With the pictures left out, every record must be reproduced exactly.

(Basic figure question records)
· · · ·
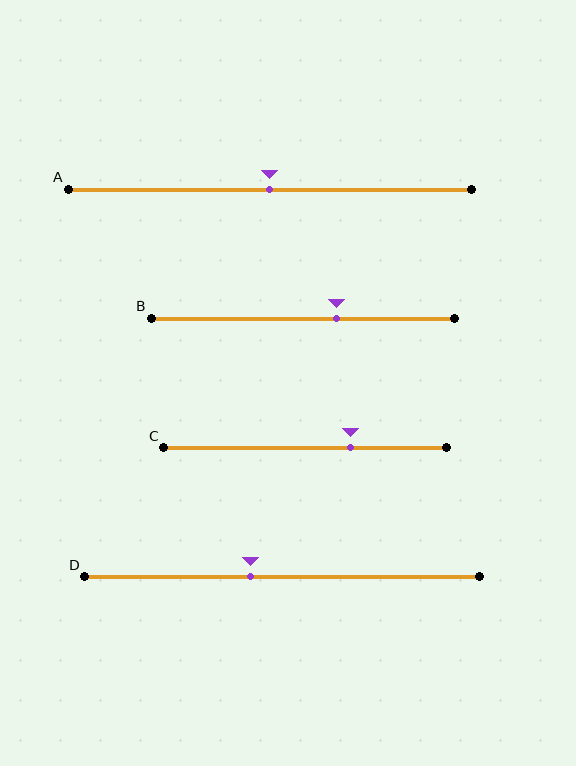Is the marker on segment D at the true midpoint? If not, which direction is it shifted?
No, the marker on segment D is shifted to the left by about 8% of the segment length.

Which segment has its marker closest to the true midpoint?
Segment A has its marker closest to the true midpoint.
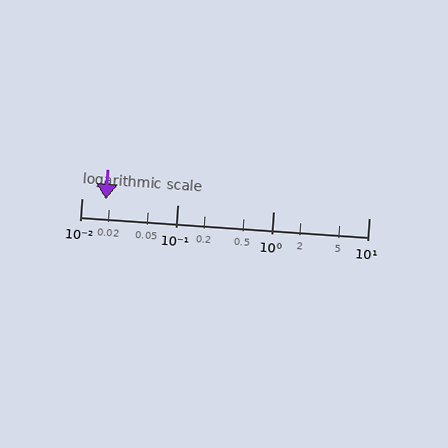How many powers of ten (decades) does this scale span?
The scale spans 3 decades, from 0.01 to 10.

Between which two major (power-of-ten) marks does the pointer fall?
The pointer is between 0.01 and 0.1.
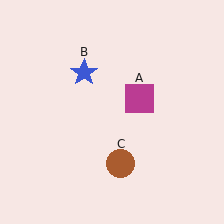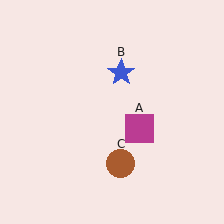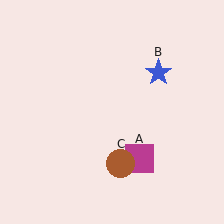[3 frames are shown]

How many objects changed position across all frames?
2 objects changed position: magenta square (object A), blue star (object B).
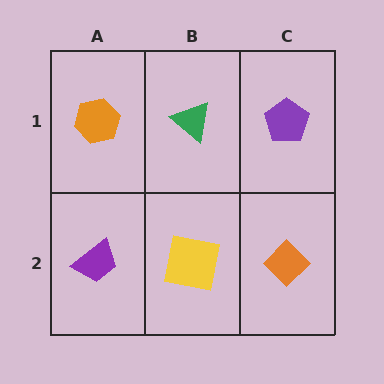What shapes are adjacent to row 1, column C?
An orange diamond (row 2, column C), a green triangle (row 1, column B).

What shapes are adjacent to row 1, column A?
A purple trapezoid (row 2, column A), a green triangle (row 1, column B).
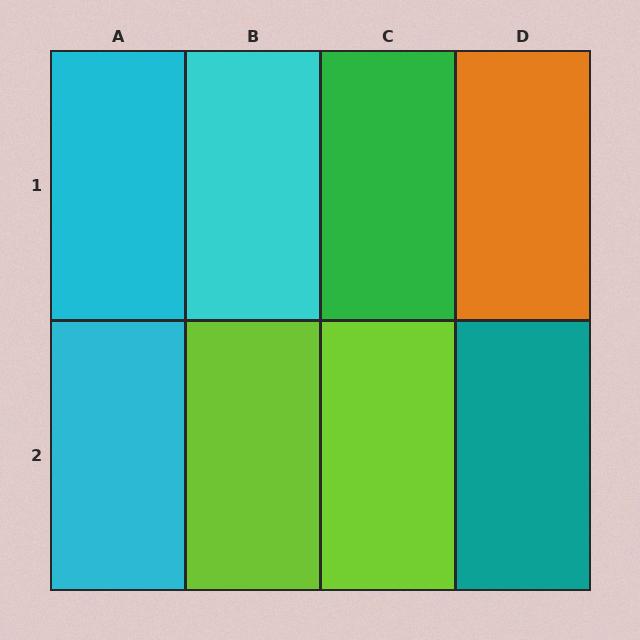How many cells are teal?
1 cell is teal.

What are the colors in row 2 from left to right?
Cyan, lime, lime, teal.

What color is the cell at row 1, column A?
Cyan.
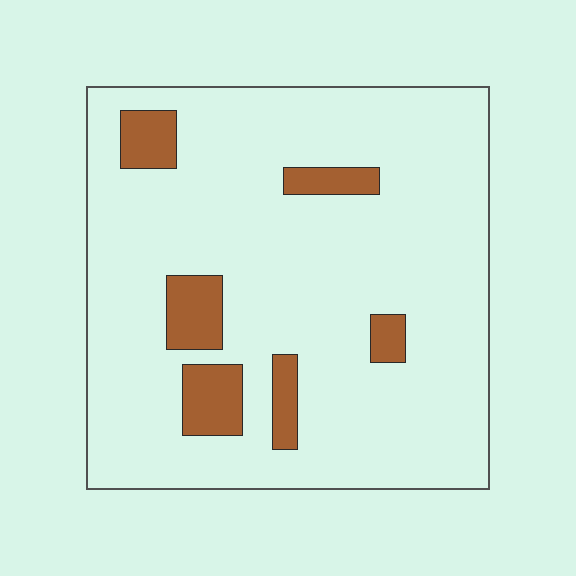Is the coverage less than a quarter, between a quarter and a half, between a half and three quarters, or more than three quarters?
Less than a quarter.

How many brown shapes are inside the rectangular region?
6.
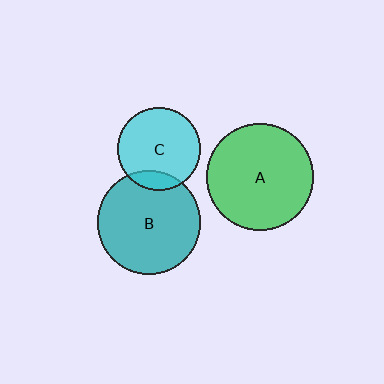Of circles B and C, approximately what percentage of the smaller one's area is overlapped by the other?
Approximately 15%.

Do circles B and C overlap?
Yes.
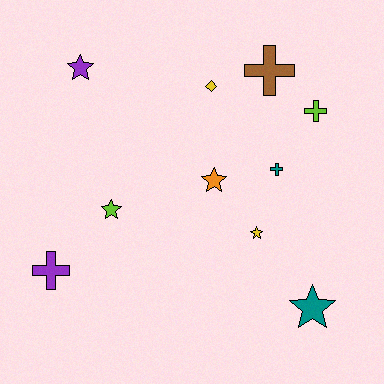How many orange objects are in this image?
There is 1 orange object.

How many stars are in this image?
There are 5 stars.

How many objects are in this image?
There are 10 objects.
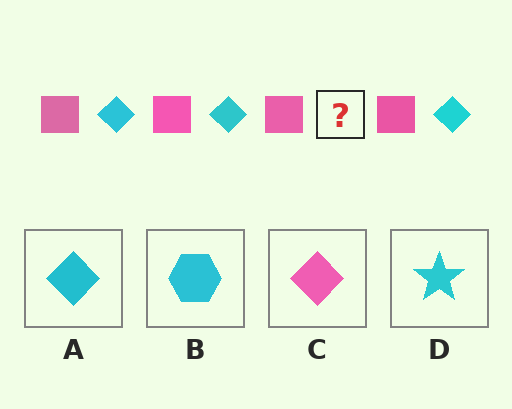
· · · ·
__Solution to this problem__:
Is the marker on segment D at the true midpoint? If not, which direction is it shifted?
No, the marker on segment D is shifted to the left by about 8% of the segment length.

Which segment has its marker closest to the true midpoint?
Segment A has its marker closest to the true midpoint.
How many powers of ten (decades) does this scale span?
The scale spans 3 decades, from 0.01 to 10.

Between which two major (power-of-ten) marks does the pointer fall?
The pointer is between 0.01 and 0.1.
[3 frames are shown]

How many objects changed position across all frames?
2 objects changed position: magenta square (object A), blue star (object B).
What shapes are adjacent to row 1, column C?
An orange diamond (row 2, column C), a green triangle (row 1, column B).

What shapes are adjacent to row 1, column A?
A purple trapezoid (row 2, column A), a green triangle (row 1, column B).
How many cells are teal?
1 cell is teal.

What are the colors in row 2 from left to right?
Cyan, lime, lime, teal.

What color is the cell at row 1, column A?
Cyan.
Is the coverage less than a quarter, between a quarter and a half, between a half and three quarters, or more than three quarters?
Less than a quarter.

How many brown shapes are inside the rectangular region?
6.
Of circles B and C, approximately what percentage of the smaller one's area is overlapped by the other?
Approximately 15%.

Do circles B and C overlap?
Yes.
How many orange objects are in this image?
There is 1 orange object.

How many stars are in this image?
There are 5 stars.

How many objects are in this image?
There are 10 objects.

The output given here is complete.